▸ Questions about figures and their features
************
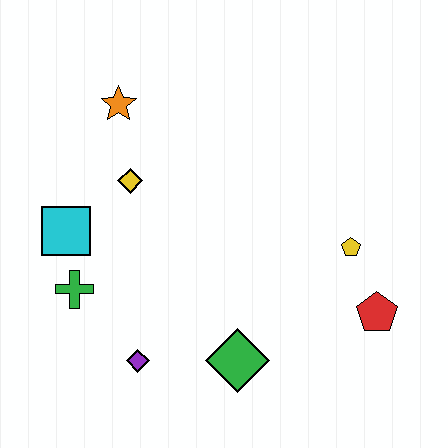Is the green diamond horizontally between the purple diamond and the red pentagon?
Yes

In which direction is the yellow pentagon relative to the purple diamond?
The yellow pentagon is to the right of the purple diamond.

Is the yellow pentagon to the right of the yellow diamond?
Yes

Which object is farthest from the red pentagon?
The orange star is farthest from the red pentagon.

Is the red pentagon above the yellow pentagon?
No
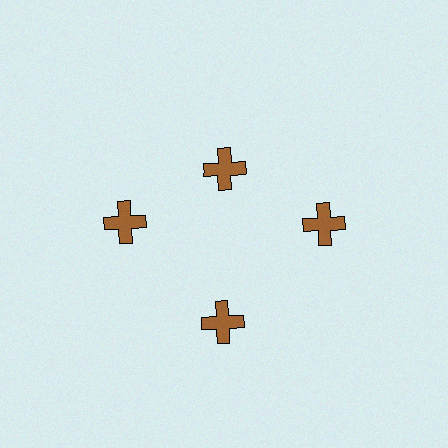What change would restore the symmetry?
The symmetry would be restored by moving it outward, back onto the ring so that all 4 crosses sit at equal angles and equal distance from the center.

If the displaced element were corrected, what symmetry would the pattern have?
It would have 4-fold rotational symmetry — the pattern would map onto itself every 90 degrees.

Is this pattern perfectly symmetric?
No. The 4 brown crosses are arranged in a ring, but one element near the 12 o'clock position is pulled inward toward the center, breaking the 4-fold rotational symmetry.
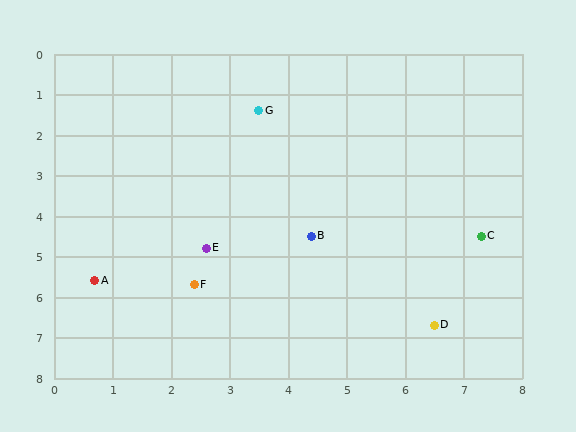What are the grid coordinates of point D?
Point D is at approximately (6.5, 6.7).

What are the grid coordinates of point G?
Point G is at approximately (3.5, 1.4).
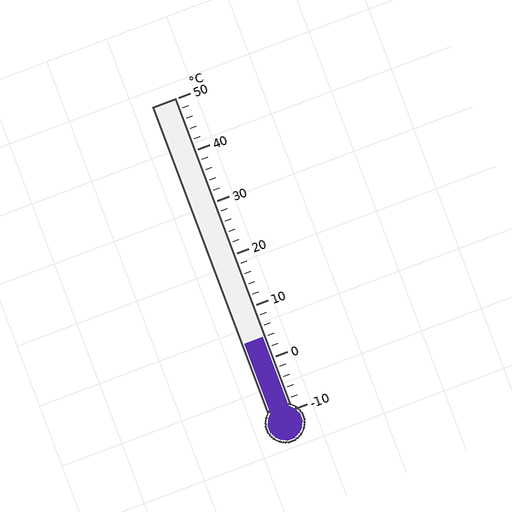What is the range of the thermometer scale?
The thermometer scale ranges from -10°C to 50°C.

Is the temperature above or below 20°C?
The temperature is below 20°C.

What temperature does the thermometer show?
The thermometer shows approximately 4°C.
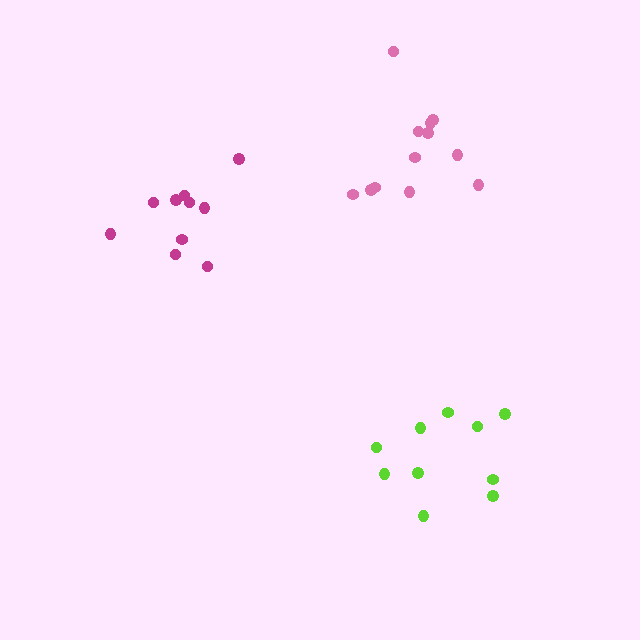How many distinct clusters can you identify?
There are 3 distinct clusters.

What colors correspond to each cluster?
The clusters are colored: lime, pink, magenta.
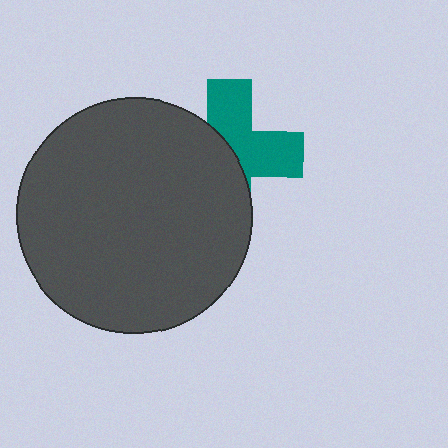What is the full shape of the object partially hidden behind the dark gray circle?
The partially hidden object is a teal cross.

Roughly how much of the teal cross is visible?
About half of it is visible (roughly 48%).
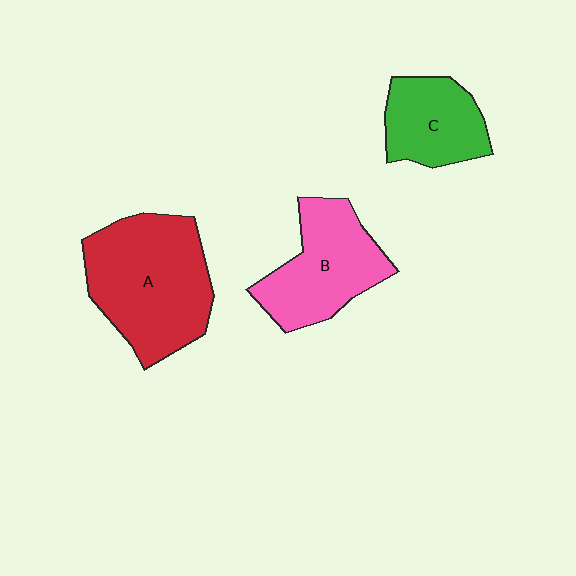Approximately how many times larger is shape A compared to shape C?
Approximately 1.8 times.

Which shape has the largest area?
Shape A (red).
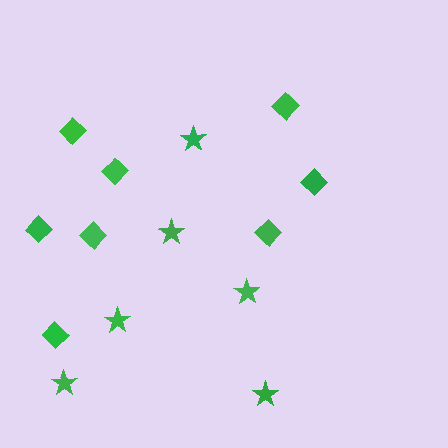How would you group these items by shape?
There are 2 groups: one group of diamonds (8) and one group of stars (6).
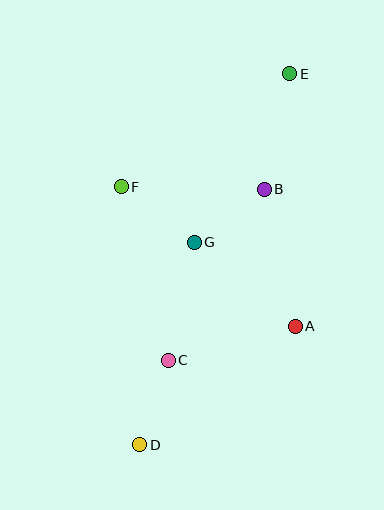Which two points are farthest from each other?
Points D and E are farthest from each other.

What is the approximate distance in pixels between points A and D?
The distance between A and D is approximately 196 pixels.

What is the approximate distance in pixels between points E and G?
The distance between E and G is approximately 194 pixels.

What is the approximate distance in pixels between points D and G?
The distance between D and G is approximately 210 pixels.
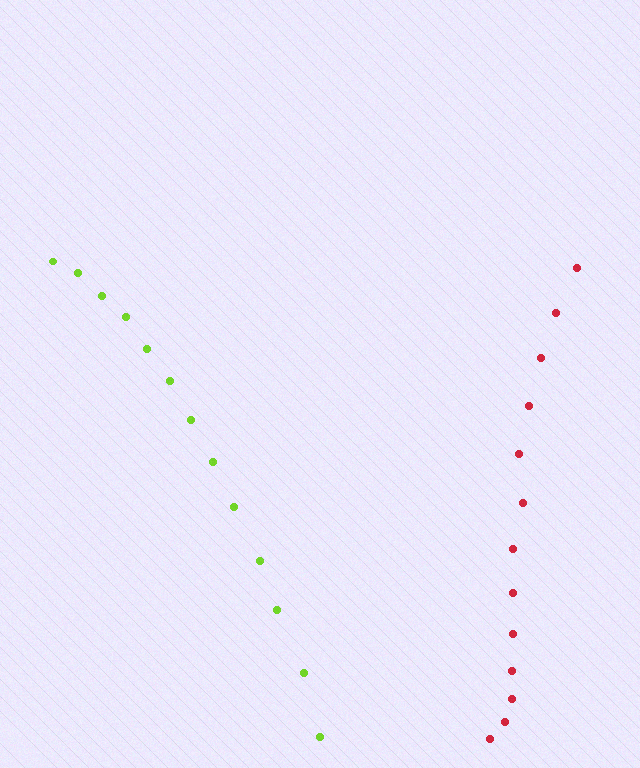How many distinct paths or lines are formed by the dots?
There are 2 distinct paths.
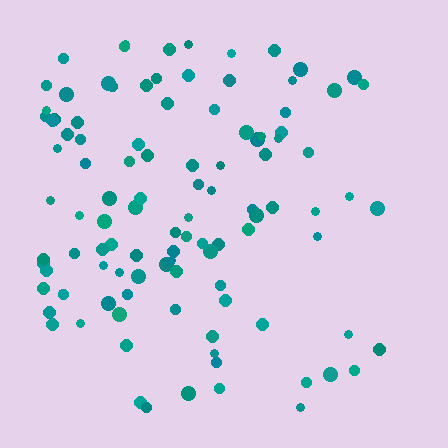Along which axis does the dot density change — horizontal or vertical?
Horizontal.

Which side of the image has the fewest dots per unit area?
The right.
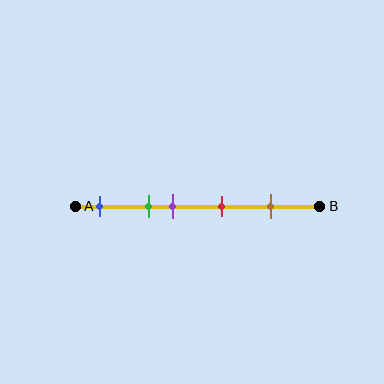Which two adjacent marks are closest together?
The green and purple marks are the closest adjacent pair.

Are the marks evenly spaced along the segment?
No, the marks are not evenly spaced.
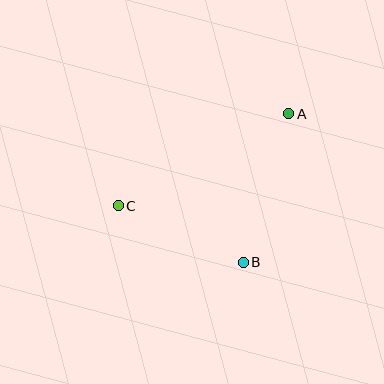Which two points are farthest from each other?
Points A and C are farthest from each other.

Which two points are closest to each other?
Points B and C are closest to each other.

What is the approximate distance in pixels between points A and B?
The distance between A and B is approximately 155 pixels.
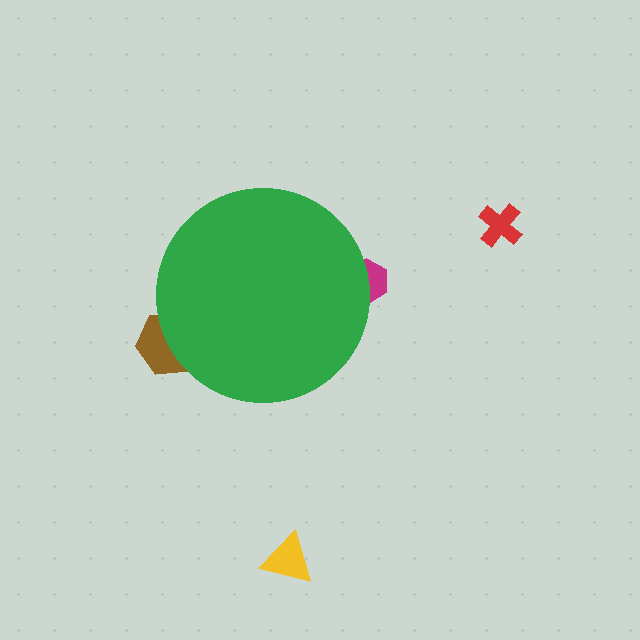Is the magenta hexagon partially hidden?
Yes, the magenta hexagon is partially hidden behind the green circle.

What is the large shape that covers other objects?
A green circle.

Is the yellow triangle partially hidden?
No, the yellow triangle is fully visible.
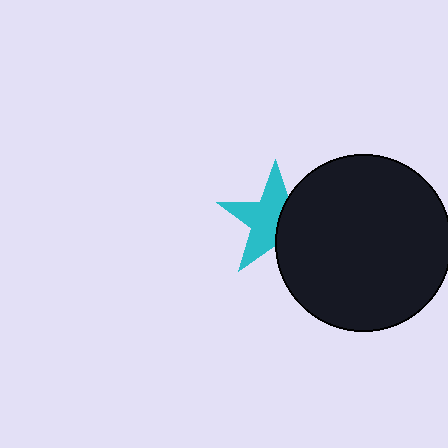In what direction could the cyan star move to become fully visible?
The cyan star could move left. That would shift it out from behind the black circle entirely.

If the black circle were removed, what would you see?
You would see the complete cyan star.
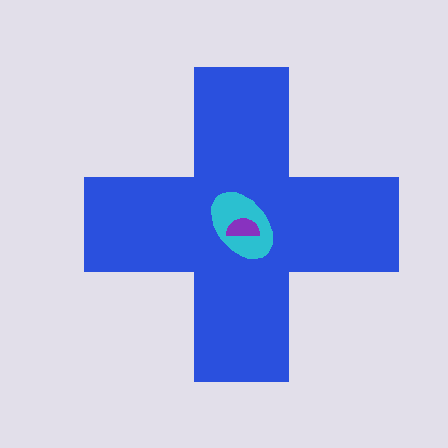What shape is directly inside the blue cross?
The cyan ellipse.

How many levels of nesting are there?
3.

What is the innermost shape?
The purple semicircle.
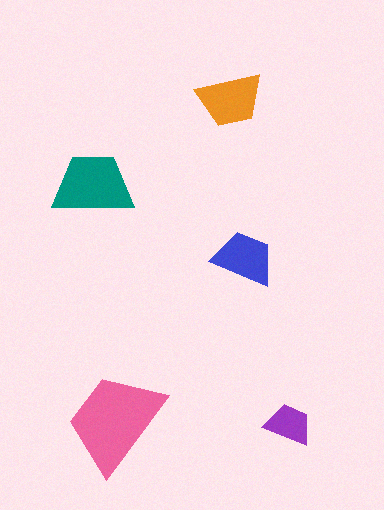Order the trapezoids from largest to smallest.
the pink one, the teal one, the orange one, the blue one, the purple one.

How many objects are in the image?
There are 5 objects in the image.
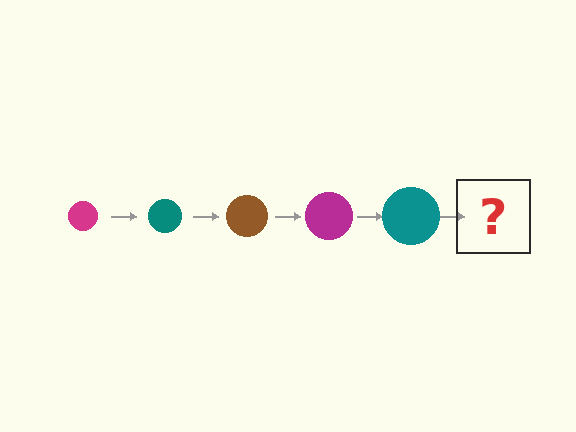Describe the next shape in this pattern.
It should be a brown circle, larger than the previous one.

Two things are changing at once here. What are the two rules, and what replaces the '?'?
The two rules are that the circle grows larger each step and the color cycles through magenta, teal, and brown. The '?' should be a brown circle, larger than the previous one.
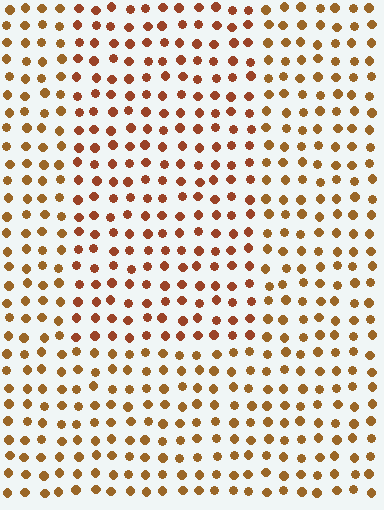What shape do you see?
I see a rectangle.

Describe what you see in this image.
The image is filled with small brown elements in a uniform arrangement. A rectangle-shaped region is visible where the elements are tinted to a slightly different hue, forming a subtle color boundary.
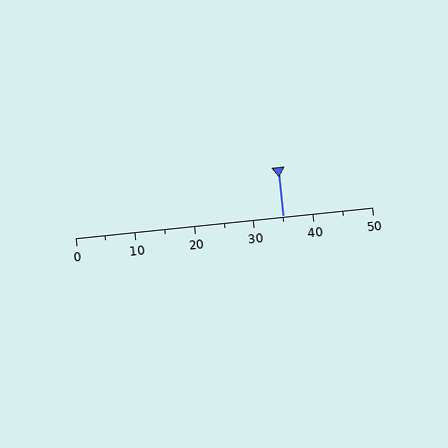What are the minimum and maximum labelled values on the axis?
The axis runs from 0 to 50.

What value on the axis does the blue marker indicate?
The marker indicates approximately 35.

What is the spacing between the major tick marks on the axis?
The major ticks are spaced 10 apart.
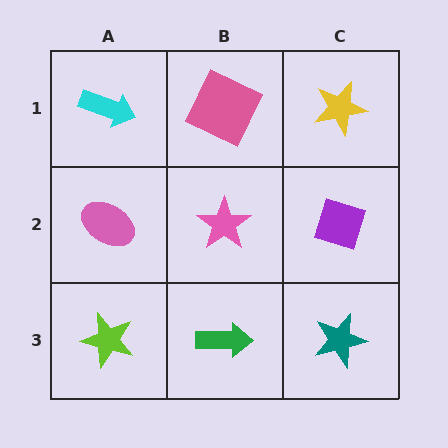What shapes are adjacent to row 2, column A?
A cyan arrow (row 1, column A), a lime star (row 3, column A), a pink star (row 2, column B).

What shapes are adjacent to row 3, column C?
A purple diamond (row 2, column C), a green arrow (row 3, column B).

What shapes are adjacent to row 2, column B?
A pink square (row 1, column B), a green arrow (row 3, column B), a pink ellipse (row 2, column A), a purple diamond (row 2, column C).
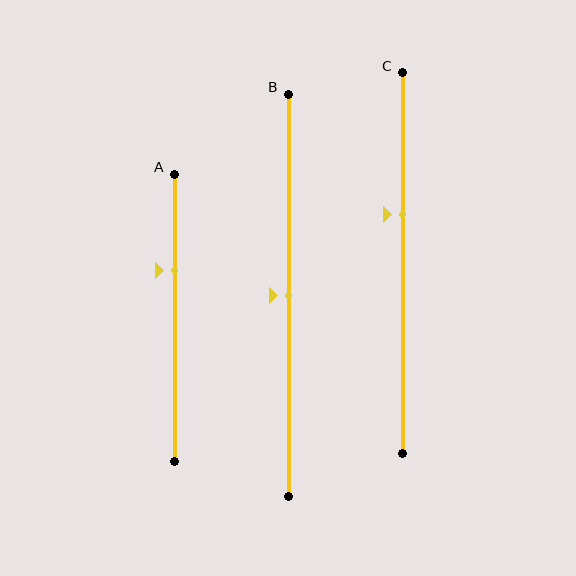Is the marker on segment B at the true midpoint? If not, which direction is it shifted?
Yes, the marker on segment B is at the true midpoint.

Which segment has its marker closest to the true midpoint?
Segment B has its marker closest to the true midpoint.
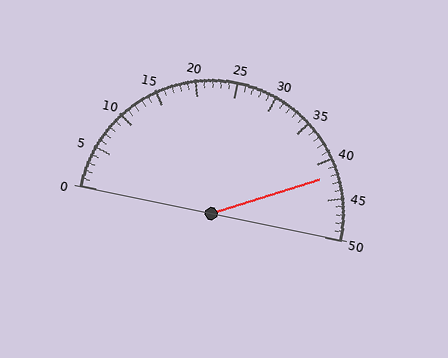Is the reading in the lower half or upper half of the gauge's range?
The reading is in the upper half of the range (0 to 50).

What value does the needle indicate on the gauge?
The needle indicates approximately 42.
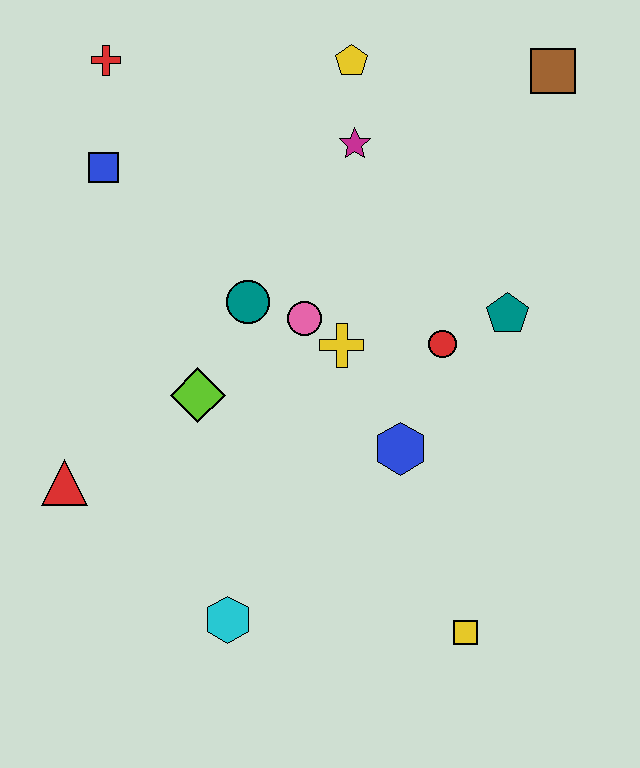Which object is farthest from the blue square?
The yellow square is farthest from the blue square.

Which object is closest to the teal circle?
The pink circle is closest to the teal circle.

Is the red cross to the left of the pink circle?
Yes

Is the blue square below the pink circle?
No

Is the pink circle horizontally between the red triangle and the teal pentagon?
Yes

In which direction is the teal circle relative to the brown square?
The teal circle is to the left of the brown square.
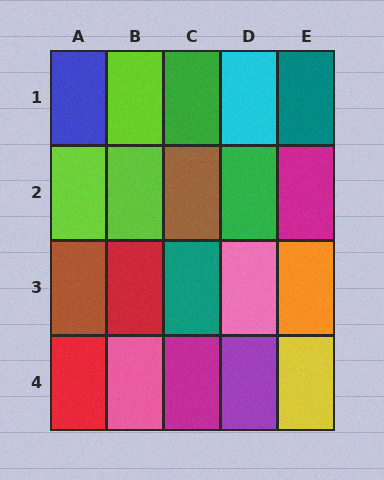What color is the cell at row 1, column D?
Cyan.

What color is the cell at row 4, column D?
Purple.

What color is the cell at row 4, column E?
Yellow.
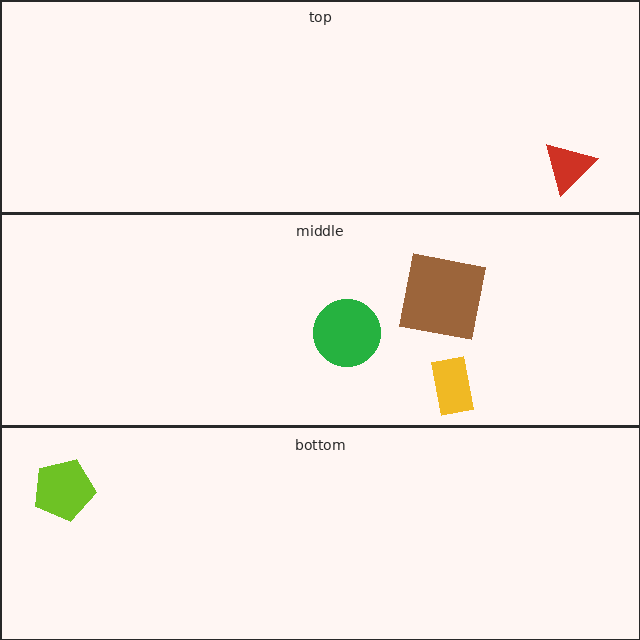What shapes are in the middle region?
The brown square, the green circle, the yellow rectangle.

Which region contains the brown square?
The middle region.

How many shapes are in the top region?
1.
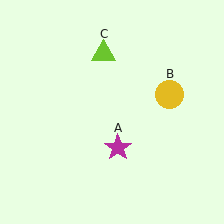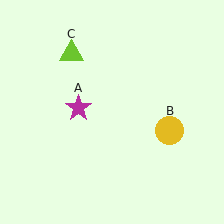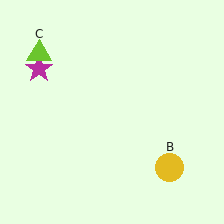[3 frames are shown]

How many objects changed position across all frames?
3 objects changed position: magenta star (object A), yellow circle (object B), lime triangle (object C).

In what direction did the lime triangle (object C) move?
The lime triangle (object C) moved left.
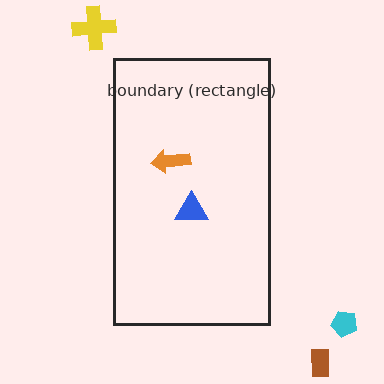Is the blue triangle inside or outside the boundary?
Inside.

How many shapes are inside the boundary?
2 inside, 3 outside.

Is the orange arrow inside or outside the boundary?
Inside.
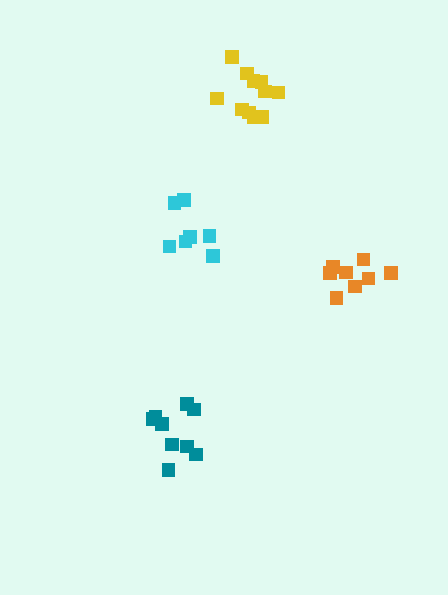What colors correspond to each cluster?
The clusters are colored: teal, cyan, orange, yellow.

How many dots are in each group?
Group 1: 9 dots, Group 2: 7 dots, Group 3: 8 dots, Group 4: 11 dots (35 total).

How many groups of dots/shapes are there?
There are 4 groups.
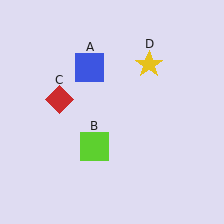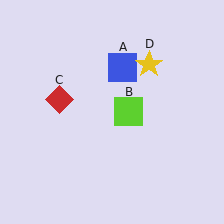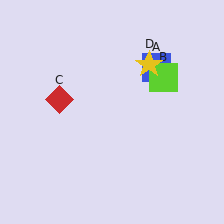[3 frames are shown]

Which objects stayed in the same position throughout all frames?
************
▸ DESCRIPTION OF THE TASK
Retype the line containing "Is the reading" and all lines after it through the end of the material, exactly and only those, leaving out pictures.

▸ RESPONSE TO THIS EXERCISE
Is the reading in the lower half or upper half of the gauge's range?
The reading is in the upper half of the range (0 to 50).

What value does the needle indicate on the gauge?
The needle indicates approximately 42.
Which object is farthest from the blue square?
The yellow square is farthest from the blue square.

Which object is closest to the teal circle?
The pink circle is closest to the teal circle.

Is the red cross to the left of the pink circle?
Yes

Is the blue square below the pink circle?
No

Is the pink circle horizontally between the red triangle and the teal pentagon?
Yes

In which direction is the teal circle relative to the brown square?
The teal circle is to the left of the brown square.
What color is the cell at row 1, column D?
Cyan.

What color is the cell at row 4, column D?
Purple.

What color is the cell at row 4, column E?
Yellow.
What shapes are in the middle region?
The brown square, the green circle, the yellow rectangle.

Which region contains the brown square?
The middle region.

How many shapes are in the top region?
1.
[3 frames are shown]

How many objects changed position across all frames?
3 objects changed position: magenta star (object A), yellow circle (object B), lime triangle (object C).

In what direction did the lime triangle (object C) move?
The lime triangle (object C) moved left.
Is the blue triangle inside or outside the boundary?
Inside.

How many shapes are inside the boundary?
2 inside, 3 outside.

Is the orange arrow inside or outside the boundary?
Inside.
What colors correspond to each cluster?
The clusters are colored: teal, cyan, orange, yellow.

How many dots are in each group?
Group 1: 9 dots, Group 2: 7 dots, Group 3: 8 dots, Group 4: 11 dots (35 total).

How many groups of dots/shapes are there?
There are 4 groups.
[3 frames are shown]

Which objects stayed in the same position throughout all frames?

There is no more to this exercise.